** START GIVEN RECORDS **

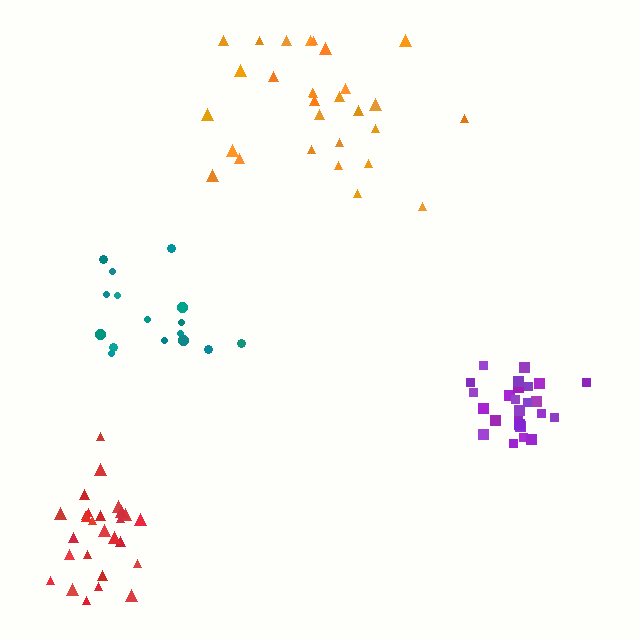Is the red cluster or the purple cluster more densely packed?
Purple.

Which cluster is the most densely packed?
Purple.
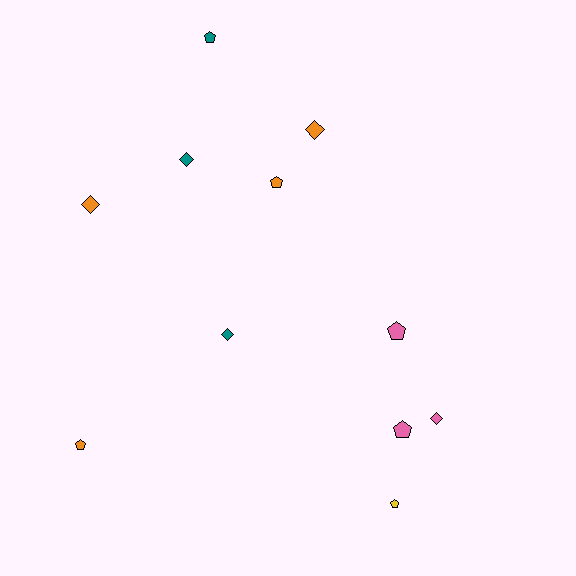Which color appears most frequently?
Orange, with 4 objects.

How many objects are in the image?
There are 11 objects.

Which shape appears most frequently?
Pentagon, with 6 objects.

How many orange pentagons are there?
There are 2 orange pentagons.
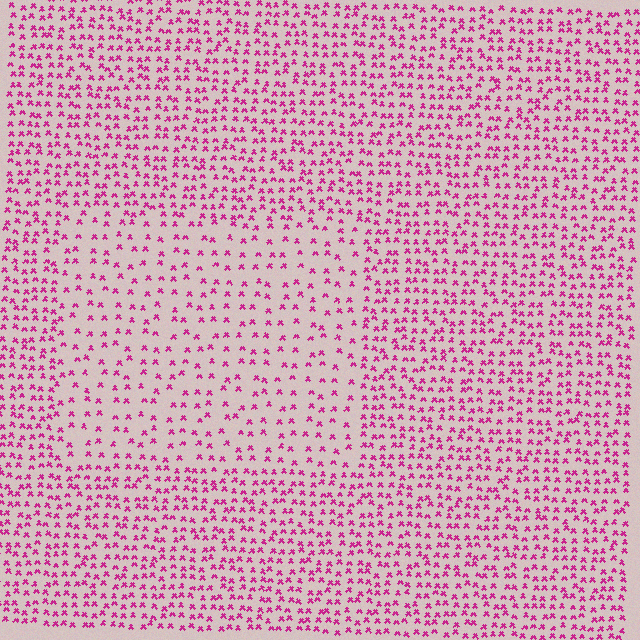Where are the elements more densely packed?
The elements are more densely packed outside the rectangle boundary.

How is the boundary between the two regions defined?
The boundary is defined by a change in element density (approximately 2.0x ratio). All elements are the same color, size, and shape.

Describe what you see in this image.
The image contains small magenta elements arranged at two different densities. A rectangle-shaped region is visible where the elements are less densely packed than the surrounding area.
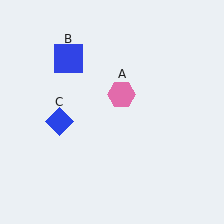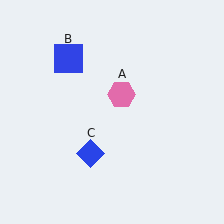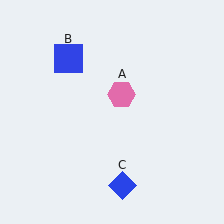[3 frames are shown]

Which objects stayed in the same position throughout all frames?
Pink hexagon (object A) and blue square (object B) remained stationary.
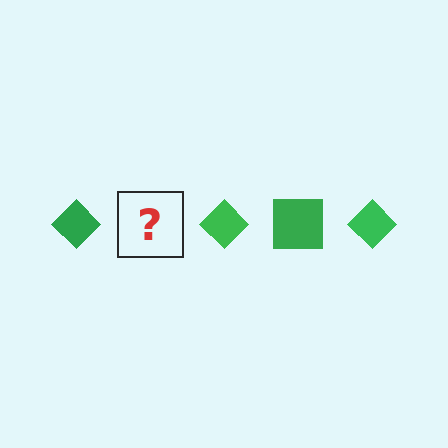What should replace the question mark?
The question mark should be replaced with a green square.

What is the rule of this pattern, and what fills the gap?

** END GIVEN RECORDS **

* **TO DO**: Copy each line of the records precisely and drop any images they hold.

* **ANSWER TO THE PROBLEM**:
Is the red cluster or the purple cluster more densely packed?
Purple.

Which cluster is the most densely packed?
Purple.
Which color appears most frequently?
Orange, with 4 objects.

How many objects are in the image?
There are 11 objects.

Which shape appears most frequently?
Pentagon, with 6 objects.

How many orange pentagons are there?
There are 2 orange pentagons.
Where are the elements more densely packed?
The elements are more densely packed outside the rectangle boundary.

How is the boundary between the two regions defined?
The boundary is defined by a change in element density (approximately 2.0x ratio). All elements are the same color, size, and shape.

Describe what you see in this image.
The image contains small magenta elements arranged at two different densities. A rectangle-shaped region is visible where the elements are less densely packed than the surrounding area.
[3 frames are shown]

Which objects stayed in the same position throughout all frames?
Pink hexagon (object A) and blue square (object B) remained stationary.
What should replace the question mark?
The question mark should be replaced with a green square.

What is the rule of this pattern, and what fills the gap?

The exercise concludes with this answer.